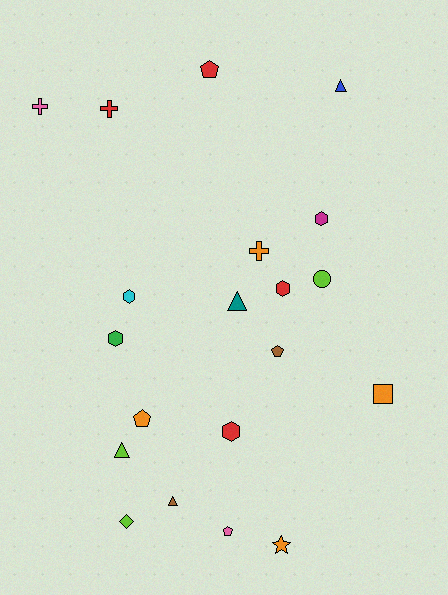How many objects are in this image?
There are 20 objects.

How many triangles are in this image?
There are 4 triangles.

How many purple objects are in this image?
There are no purple objects.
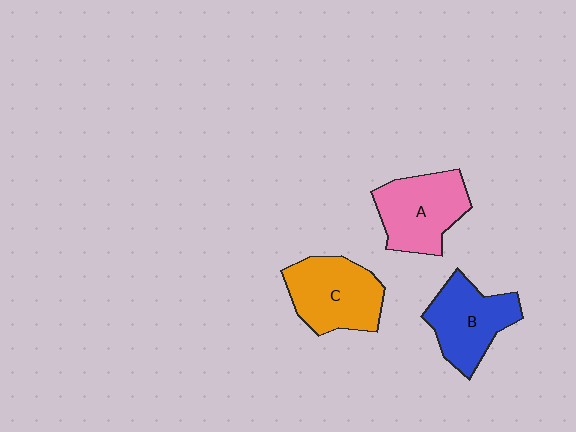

------------------------------

▶ [INSTRUCTIONS FOR THE TASK] Please write out all of the material above without changing a word, and omit any pictures.

▶ [PROBLEM SOLUTION]
How many objects are in this image?
There are 20 objects.

How many triangles are in this image?
There are 4 triangles.

How many purple objects are in this image?
There are no purple objects.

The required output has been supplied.